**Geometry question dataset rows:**
###

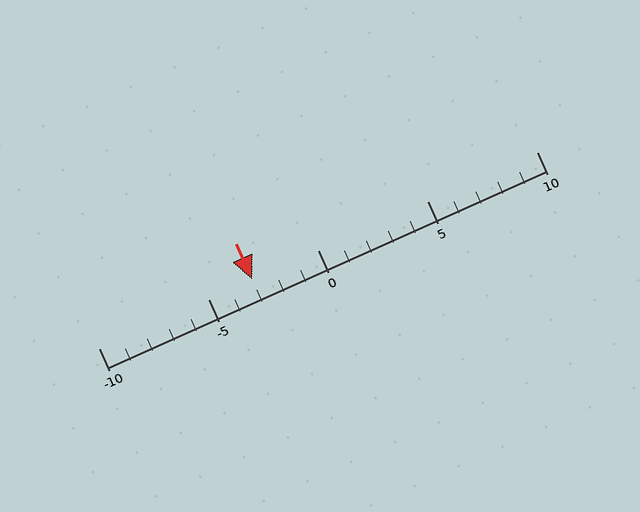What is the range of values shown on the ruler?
The ruler shows values from -10 to 10.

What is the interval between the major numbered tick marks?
The major tick marks are spaced 5 units apart.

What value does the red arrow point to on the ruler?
The red arrow points to approximately -3.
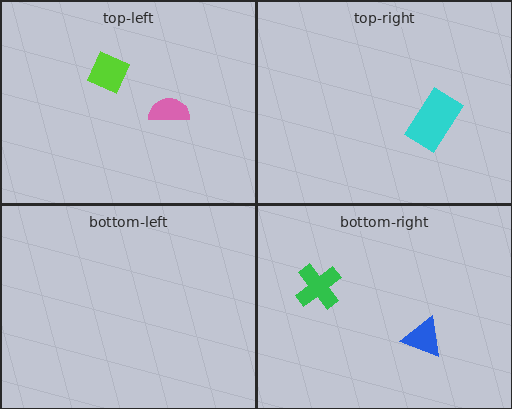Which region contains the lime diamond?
The top-left region.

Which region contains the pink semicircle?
The top-left region.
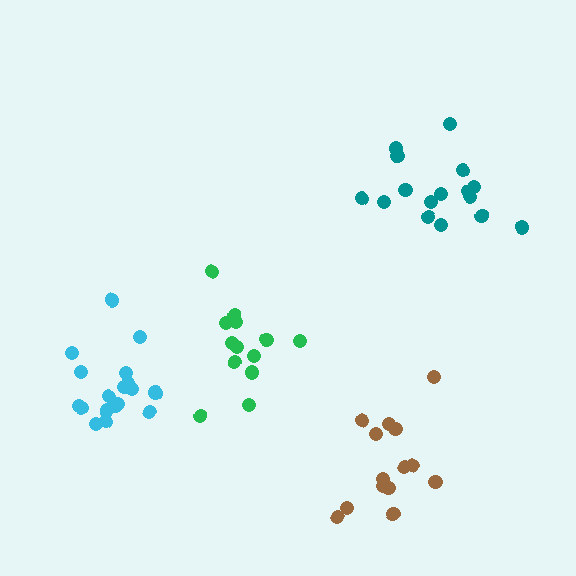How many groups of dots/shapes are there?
There are 4 groups.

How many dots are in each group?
Group 1: 13 dots, Group 2: 16 dots, Group 3: 18 dots, Group 4: 14 dots (61 total).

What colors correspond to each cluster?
The clusters are colored: green, teal, cyan, brown.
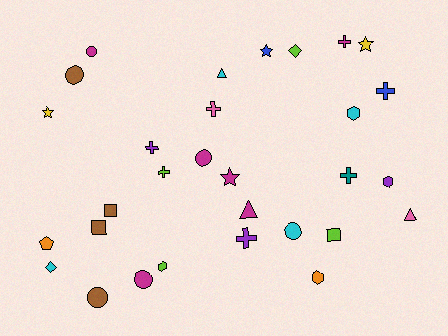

###

**Required work:** Omit all pictures and write out, exactly, only the lines from the line containing "Which region contains the lime diamond?" through the last line of the entries above.

**Output of the exercise:**
Which region contains the lime diamond?
The top-left region.

Which region contains the pink semicircle?
The top-left region.
How many groups of dots/shapes are there?
There are 4 groups.

How many dots are in each group?
Group 1: 13 dots, Group 2: 16 dots, Group 3: 18 dots, Group 4: 14 dots (61 total).

What colors correspond to each cluster?
The clusters are colored: green, teal, cyan, brown.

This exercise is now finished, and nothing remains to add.